Write out exactly the lines between the line containing "Describe what you see in this image." and the end of the records, counting both ends, and leave out all pictures.

[Records about drawn shapes]
• • • • •

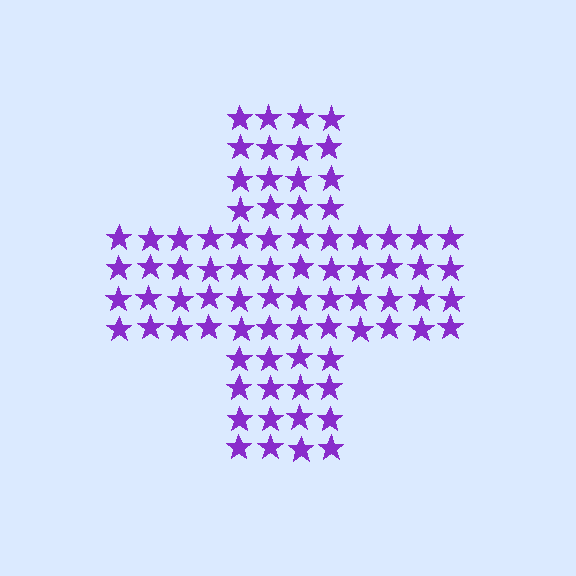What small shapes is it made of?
It is made of small stars.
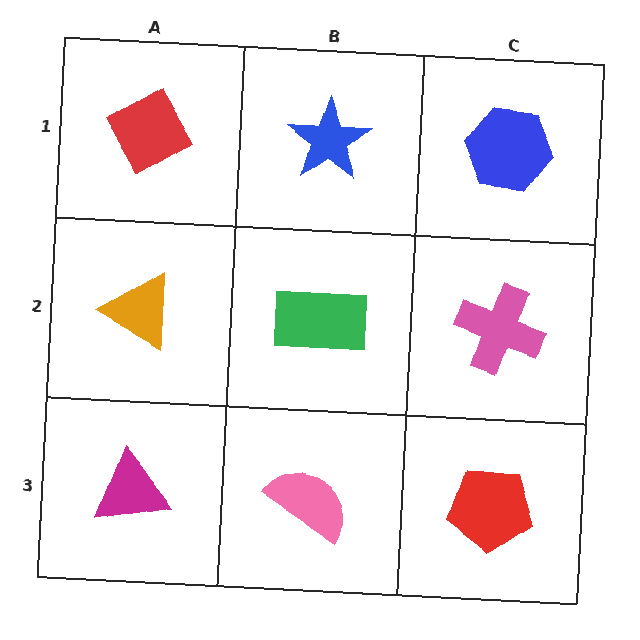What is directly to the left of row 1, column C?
A blue star.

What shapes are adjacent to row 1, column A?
An orange triangle (row 2, column A), a blue star (row 1, column B).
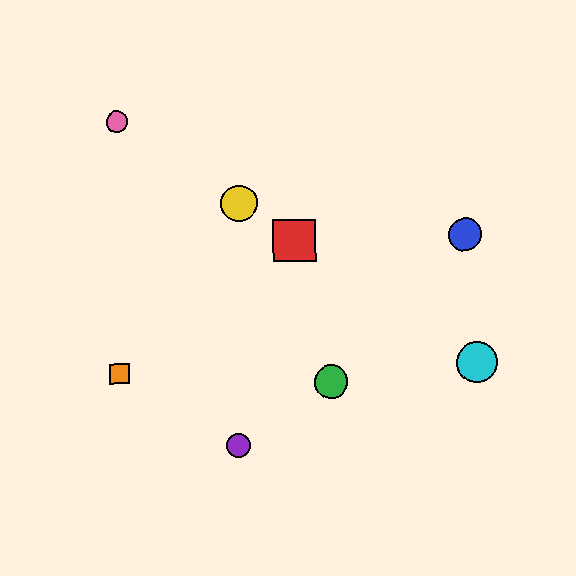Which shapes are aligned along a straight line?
The red square, the yellow circle, the cyan circle, the pink circle are aligned along a straight line.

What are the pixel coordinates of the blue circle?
The blue circle is at (466, 234).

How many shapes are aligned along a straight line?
4 shapes (the red square, the yellow circle, the cyan circle, the pink circle) are aligned along a straight line.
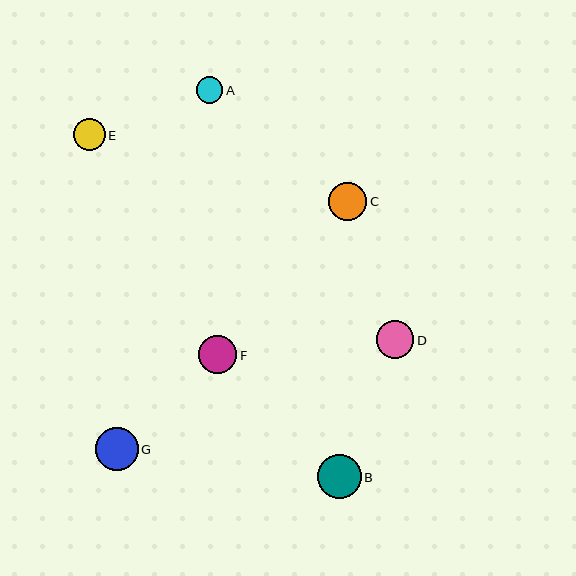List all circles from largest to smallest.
From largest to smallest: B, G, F, C, D, E, A.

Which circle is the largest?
Circle B is the largest with a size of approximately 44 pixels.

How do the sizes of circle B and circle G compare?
Circle B and circle G are approximately the same size.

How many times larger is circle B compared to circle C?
Circle B is approximately 1.2 times the size of circle C.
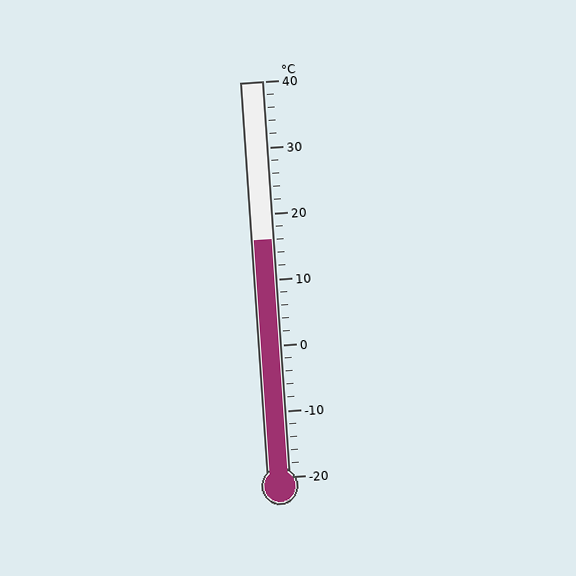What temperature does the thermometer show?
The thermometer shows approximately 16°C.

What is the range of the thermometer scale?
The thermometer scale ranges from -20°C to 40°C.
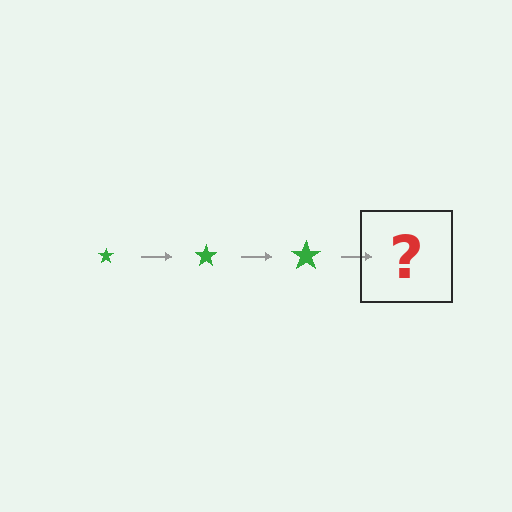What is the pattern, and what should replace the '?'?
The pattern is that the star gets progressively larger each step. The '?' should be a green star, larger than the previous one.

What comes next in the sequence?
The next element should be a green star, larger than the previous one.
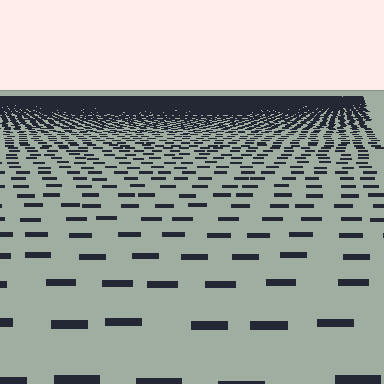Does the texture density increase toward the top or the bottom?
Density increases toward the top.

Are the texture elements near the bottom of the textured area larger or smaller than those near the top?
Larger. Near the bottom, elements are closer to the viewer and appear at a bigger on-screen size.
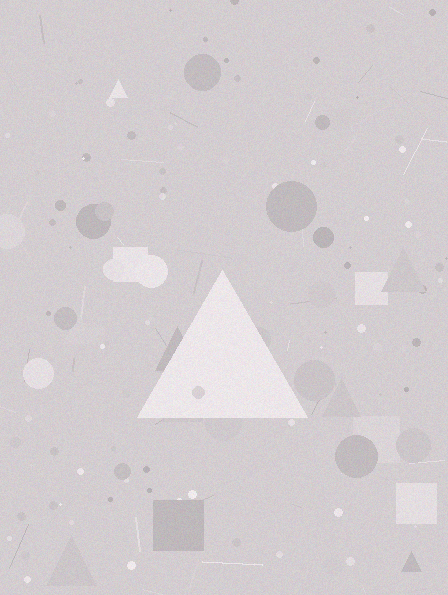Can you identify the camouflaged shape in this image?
The camouflaged shape is a triangle.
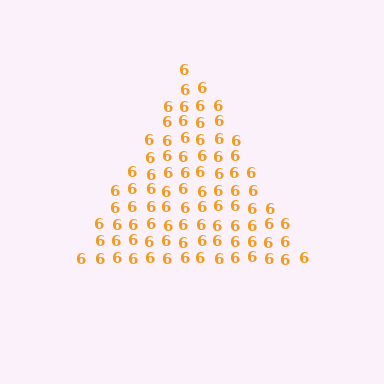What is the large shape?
The large shape is a triangle.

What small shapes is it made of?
It is made of small digit 6's.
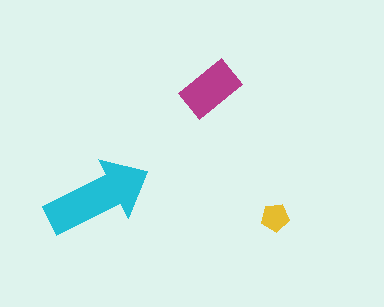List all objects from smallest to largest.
The yellow pentagon, the magenta rectangle, the cyan arrow.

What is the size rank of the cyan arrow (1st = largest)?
1st.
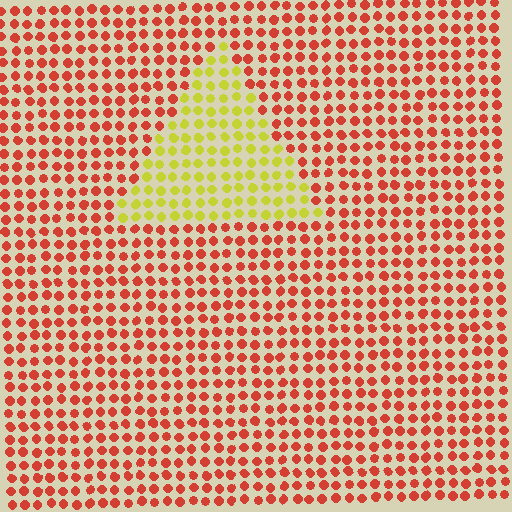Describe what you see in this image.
The image is filled with small red elements in a uniform arrangement. A triangle-shaped region is visible where the elements are tinted to a slightly different hue, forming a subtle color boundary.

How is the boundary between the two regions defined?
The boundary is defined purely by a slight shift in hue (about 62 degrees). Spacing, size, and orientation are identical on both sides.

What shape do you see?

• • • • •

* [Completed exercise]:
Describe what you see in this image.
The image is filled with small red elements in a uniform arrangement. A triangle-shaped region is visible where the elements are tinted to a slightly different hue, forming a subtle color boundary.

How is the boundary between the two regions defined?
The boundary is defined purely by a slight shift in hue (about 62 degrees). Spacing, size, and orientation are identical on both sides.

What shape do you see?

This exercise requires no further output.